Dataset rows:
START
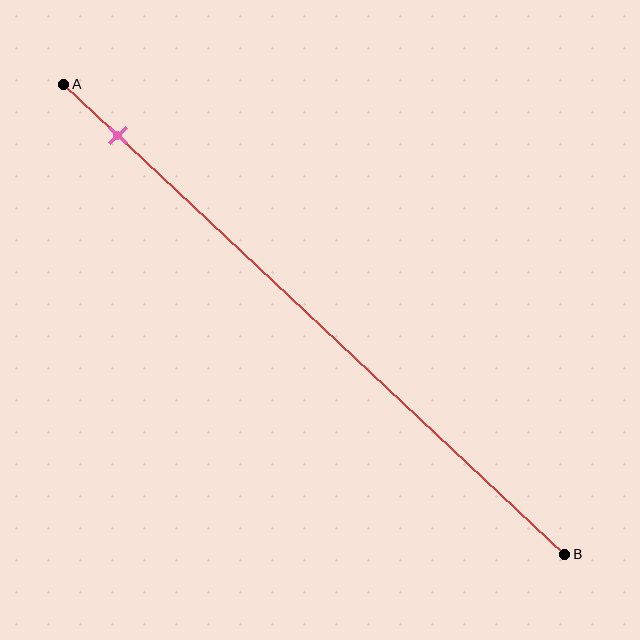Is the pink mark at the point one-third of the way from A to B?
No, the mark is at about 10% from A, not at the 33% one-third point.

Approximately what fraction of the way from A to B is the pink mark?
The pink mark is approximately 10% of the way from A to B.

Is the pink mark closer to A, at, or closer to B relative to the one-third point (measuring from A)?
The pink mark is closer to point A than the one-third point of segment AB.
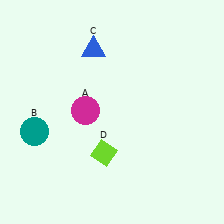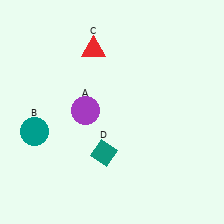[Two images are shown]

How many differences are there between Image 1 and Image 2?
There are 3 differences between the two images.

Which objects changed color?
A changed from magenta to purple. C changed from blue to red. D changed from lime to teal.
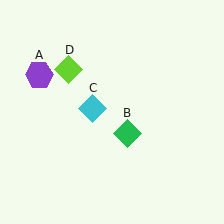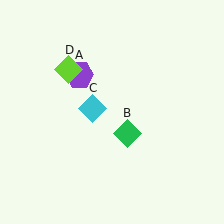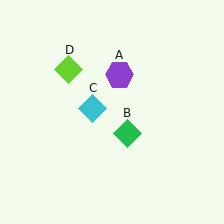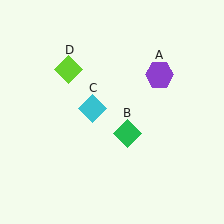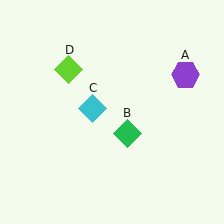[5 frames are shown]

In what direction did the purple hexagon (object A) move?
The purple hexagon (object A) moved right.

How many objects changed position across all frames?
1 object changed position: purple hexagon (object A).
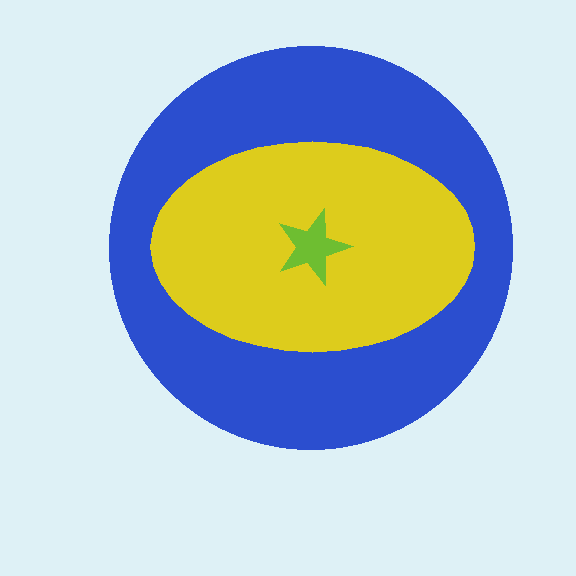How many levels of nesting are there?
3.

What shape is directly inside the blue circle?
The yellow ellipse.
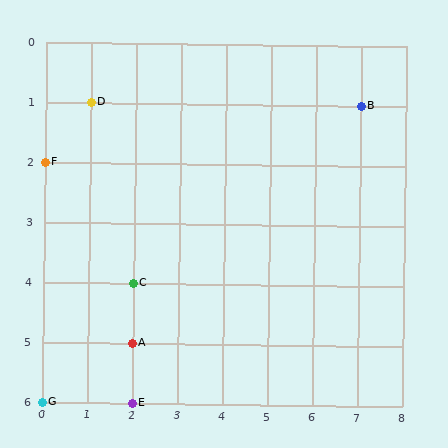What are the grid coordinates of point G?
Point G is at grid coordinates (0, 6).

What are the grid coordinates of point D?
Point D is at grid coordinates (1, 1).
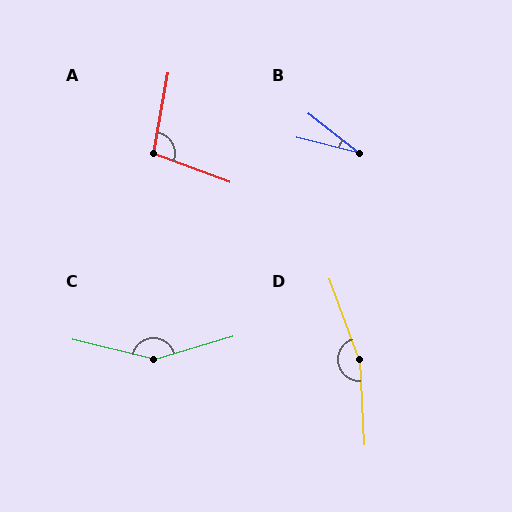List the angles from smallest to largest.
B (24°), A (100°), C (150°), D (163°).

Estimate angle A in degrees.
Approximately 100 degrees.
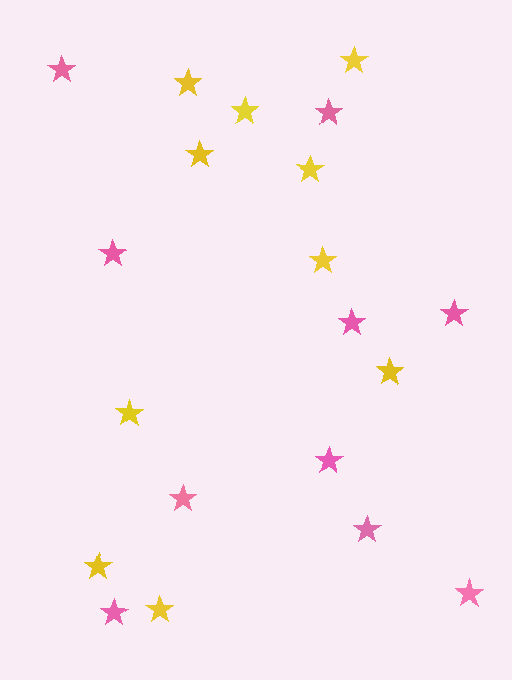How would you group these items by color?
There are 2 groups: one group of yellow stars (10) and one group of pink stars (10).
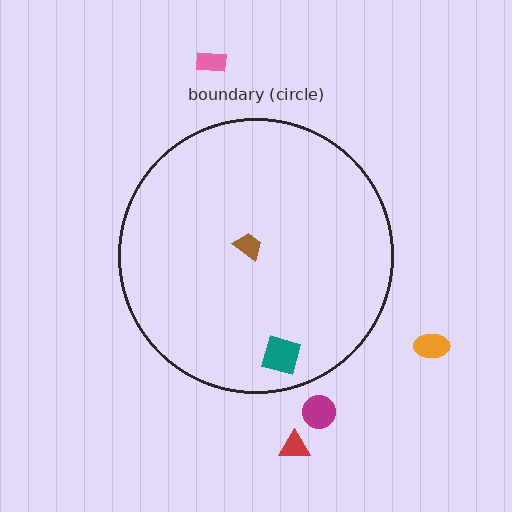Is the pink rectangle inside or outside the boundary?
Outside.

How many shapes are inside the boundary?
2 inside, 4 outside.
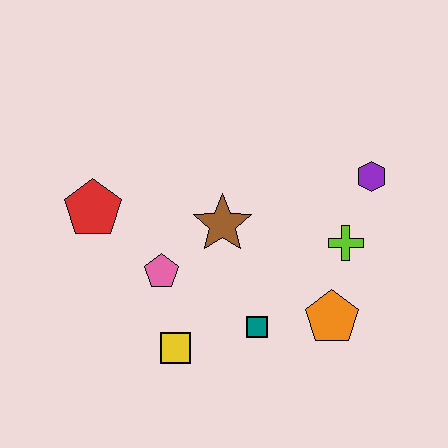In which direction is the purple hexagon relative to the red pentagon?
The purple hexagon is to the right of the red pentagon.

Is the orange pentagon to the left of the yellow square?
No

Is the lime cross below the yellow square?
No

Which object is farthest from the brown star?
The purple hexagon is farthest from the brown star.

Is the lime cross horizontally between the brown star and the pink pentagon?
No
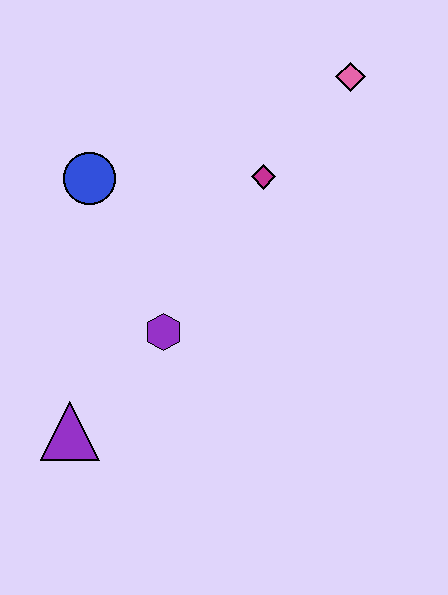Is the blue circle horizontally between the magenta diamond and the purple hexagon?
No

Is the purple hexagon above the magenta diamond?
No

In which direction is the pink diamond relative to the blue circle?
The pink diamond is to the right of the blue circle.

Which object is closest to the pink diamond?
The magenta diamond is closest to the pink diamond.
END
Requirements — Exactly repeat the lines from the line that contains "In which direction is the pink" to the end of the entries, both included, and leave out all other lines.

Full output —
In which direction is the pink diamond relative to the blue circle?
The pink diamond is to the right of the blue circle.

Which object is closest to the pink diamond?
The magenta diamond is closest to the pink diamond.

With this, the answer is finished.